=== Exercise brief ===
Would it be possible to write out each entry below exactly, without the pictures?

=== Entries provided ===
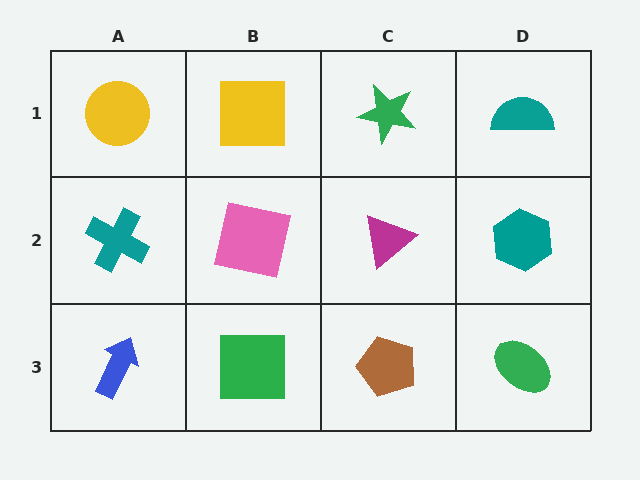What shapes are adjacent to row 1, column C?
A magenta triangle (row 2, column C), a yellow square (row 1, column B), a teal semicircle (row 1, column D).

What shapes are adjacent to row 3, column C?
A magenta triangle (row 2, column C), a green square (row 3, column B), a green ellipse (row 3, column D).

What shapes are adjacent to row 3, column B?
A pink square (row 2, column B), a blue arrow (row 3, column A), a brown pentagon (row 3, column C).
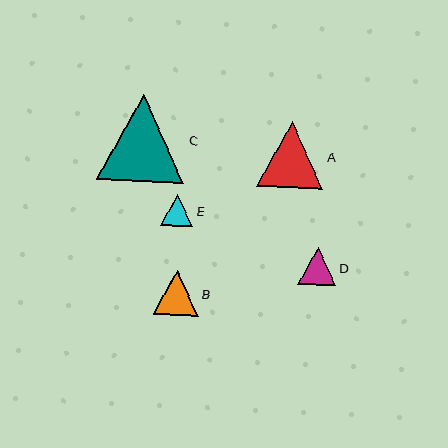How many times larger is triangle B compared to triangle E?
Triangle B is approximately 1.4 times the size of triangle E.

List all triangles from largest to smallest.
From largest to smallest: C, A, B, D, E.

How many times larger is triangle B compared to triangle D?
Triangle B is approximately 1.2 times the size of triangle D.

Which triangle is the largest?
Triangle C is the largest with a size of approximately 88 pixels.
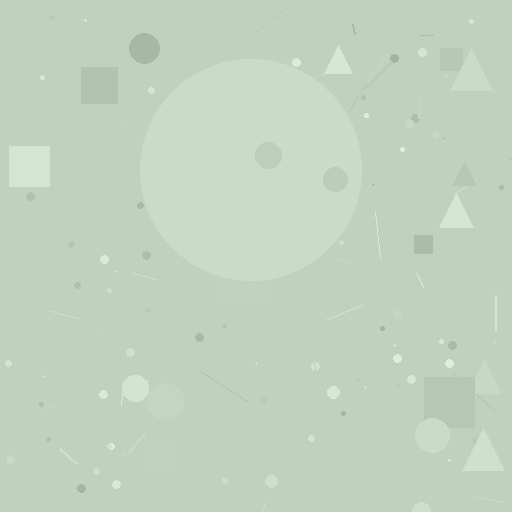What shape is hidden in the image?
A circle is hidden in the image.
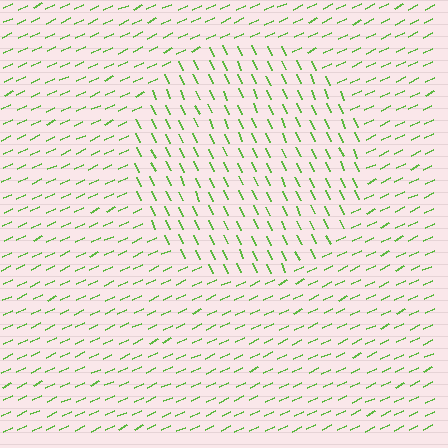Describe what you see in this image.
The image is filled with small lime line segments. A circle region in the image has lines oriented differently from the surrounding lines, creating a visible texture boundary.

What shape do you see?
I see a circle.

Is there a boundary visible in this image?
Yes, there is a texture boundary formed by a change in line orientation.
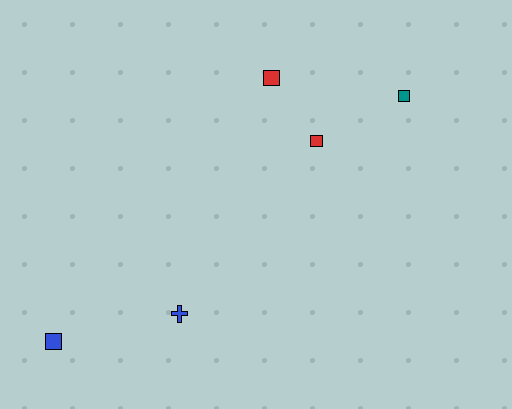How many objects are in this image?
There are 5 objects.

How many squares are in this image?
There are 4 squares.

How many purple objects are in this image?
There are no purple objects.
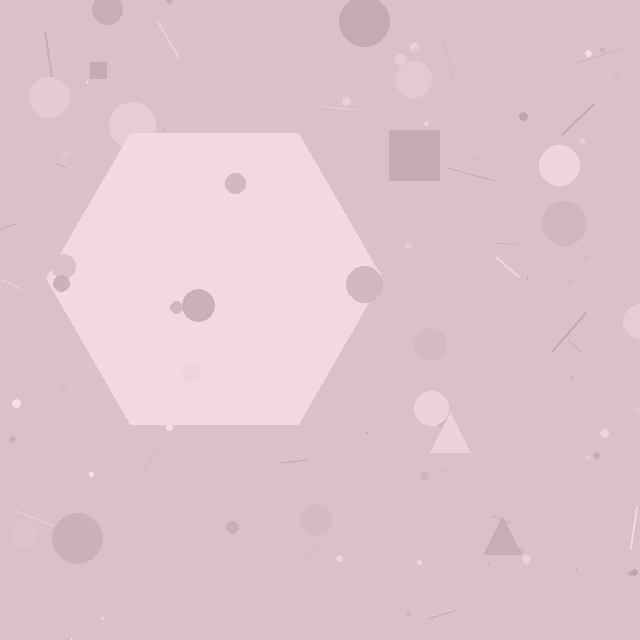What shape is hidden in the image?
A hexagon is hidden in the image.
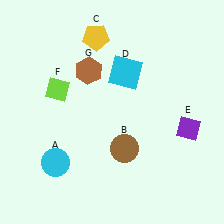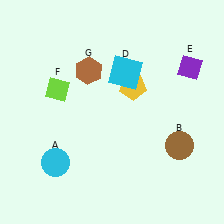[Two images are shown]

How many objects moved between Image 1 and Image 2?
3 objects moved between the two images.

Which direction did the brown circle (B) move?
The brown circle (B) moved right.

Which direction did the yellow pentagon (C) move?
The yellow pentagon (C) moved down and to the right.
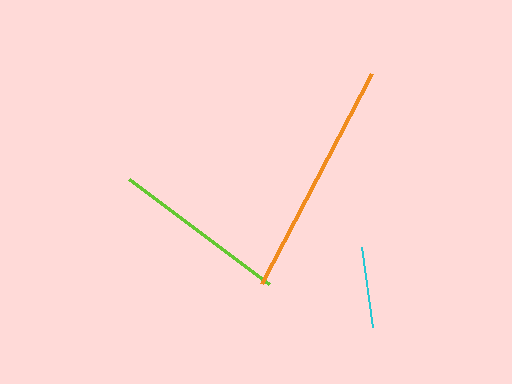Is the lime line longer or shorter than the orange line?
The orange line is longer than the lime line.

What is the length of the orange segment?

=== Solution for this problem ===
What shapes are adjacent to row 1, column C?
A magenta triangle (row 2, column C), a yellow square (row 1, column B), a teal semicircle (row 1, column D).

What shapes are adjacent to row 3, column C?
A magenta triangle (row 2, column C), a green square (row 3, column B), a green ellipse (row 3, column D).

What shapes are adjacent to row 3, column B?
A pink square (row 2, column B), a blue arrow (row 3, column A), a brown pentagon (row 3, column C).
How many times larger is triangle B compared to triangle E?
Triangle B is approximately 1.4 times the size of triangle E.

List all triangles from largest to smallest.
From largest to smallest: C, A, B, D, E.

How many times larger is triangle B compared to triangle D?
Triangle B is approximately 1.2 times the size of triangle D.

Which triangle is the largest?
Triangle C is the largest with a size of approximately 88 pixels.
What shape is hidden in the image?
A circle is hidden in the image.
Describe what you see in this image.
The image is filled with small lime line segments. A circle region in the image has lines oriented differently from the surrounding lines, creating a visible texture boundary.

What shape do you see?
I see a circle.

Is there a boundary visible in this image?
Yes, there is a texture boundary formed by a change in line orientation.
How many objects are in this image?
There are 5 objects.

How many squares are in this image?
There are 4 squares.

How many purple objects are in this image?
There are no purple objects.
What shape is hidden in the image?
A hexagon is hidden in the image.
[Two images are shown]

How many objects moved between Image 1 and Image 2?
3 objects moved between the two images.

Which direction did the brown circle (B) move?
The brown circle (B) moved right.

Which direction did the yellow pentagon (C) move?
The yellow pentagon (C) moved down and to the right.
Is the lime line longer or shorter than the orange line?
The orange line is longer than the lime line.

What is the length of the orange segment?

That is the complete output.